» **STATED TASK**
Which lines in the rows below contain the string "major"? Copy each of them out, treating uppercase and lowercase letters as different.

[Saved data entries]
+-------+

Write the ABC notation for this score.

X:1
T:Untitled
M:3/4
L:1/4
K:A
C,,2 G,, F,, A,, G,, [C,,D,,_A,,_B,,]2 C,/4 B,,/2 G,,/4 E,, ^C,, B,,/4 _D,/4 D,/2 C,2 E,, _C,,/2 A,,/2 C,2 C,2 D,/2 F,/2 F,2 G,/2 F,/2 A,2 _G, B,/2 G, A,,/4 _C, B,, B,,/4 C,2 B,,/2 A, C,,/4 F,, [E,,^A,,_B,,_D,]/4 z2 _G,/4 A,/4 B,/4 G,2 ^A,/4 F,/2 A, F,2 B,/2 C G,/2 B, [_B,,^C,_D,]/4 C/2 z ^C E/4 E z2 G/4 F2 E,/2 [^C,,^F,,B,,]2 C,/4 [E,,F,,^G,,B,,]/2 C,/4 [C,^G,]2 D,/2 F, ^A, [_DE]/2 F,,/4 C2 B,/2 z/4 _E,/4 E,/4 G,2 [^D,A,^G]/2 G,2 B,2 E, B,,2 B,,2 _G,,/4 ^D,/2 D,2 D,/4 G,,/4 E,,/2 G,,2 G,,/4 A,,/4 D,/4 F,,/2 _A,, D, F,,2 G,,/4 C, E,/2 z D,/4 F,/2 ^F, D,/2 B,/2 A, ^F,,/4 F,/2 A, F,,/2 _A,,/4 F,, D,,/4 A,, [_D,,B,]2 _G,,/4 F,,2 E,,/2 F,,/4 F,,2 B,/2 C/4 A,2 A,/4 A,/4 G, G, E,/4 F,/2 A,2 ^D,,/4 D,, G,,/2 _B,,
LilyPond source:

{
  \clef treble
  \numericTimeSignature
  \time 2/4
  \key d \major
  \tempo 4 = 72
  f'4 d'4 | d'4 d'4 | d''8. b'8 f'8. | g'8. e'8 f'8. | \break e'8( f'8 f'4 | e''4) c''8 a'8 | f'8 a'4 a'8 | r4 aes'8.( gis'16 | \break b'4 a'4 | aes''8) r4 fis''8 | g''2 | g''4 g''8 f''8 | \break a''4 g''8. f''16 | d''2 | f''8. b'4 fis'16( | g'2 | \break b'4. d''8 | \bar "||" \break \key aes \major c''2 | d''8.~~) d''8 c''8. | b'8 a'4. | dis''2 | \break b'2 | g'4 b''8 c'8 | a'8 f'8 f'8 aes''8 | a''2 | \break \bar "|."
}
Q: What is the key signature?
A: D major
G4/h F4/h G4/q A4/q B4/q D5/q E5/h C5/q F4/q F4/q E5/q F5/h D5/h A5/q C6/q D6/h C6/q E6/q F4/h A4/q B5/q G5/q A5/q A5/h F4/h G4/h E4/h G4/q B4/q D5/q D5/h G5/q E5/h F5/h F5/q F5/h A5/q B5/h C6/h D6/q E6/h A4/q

+-------+

» **EXPECTED ANSWER**
  \key d \major
  f'4 d'4 | d'4 d'4 | d''8. b'8 f'8. | g'8. e'8 f'8. | \break e'8( f'8 f'4 | e''4) c''8 a'8 | f'8 a'4 a'8 | r4 aes'8.( gis'16 | \break b'4 a'4 | aes''8) r4 fis''8 | g''2 | g''4 g''8 f''8 | \break a''4 g''8. f''16 | d''2 | f''8. b'4 fis'16( | g'2 | \break b'4. d''8 | \bar "||" \break \key aes \major c''2 | d''8.~~) d''8 c''8. | b'8 a'4. | dis''2 | \break b'2 | g'4 b''8 c'8 | a'8 f'8 f'8 aes''8 | a''2 | \break \bar "|."
A: D major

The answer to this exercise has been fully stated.